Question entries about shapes
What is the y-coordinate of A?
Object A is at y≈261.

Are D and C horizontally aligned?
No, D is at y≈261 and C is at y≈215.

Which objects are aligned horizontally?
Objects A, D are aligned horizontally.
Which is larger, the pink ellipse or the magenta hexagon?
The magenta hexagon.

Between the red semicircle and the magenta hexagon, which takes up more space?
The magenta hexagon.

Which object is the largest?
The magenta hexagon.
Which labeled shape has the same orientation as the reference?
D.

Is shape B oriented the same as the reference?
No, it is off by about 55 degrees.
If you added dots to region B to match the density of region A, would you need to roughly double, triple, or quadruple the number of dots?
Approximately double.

DO THIS.
Write all of the records out again exactly.

THE OUTPUT.
What is the y-coordinate of A?
Object A is at y≈261.

Are D and C horizontally aligned?
No, D is at y≈261 and C is at y≈215.

Which objects are aligned horizontally?
Objects A, D are aligned horizontally.
Which is larger, the pink ellipse or the magenta hexagon?
The magenta hexagon.

Between the red semicircle and the magenta hexagon, which takes up more space?
The magenta hexagon.

Which object is the largest?
The magenta hexagon.
Which labeled shape has the same orientation as the reference?
D.

Is shape B oriented the same as the reference?
No, it is off by about 55 degrees.
If you added dots to region B to match the density of region A, would you need to roughly double, triple, or quadruple the number of dots?
Approximately double.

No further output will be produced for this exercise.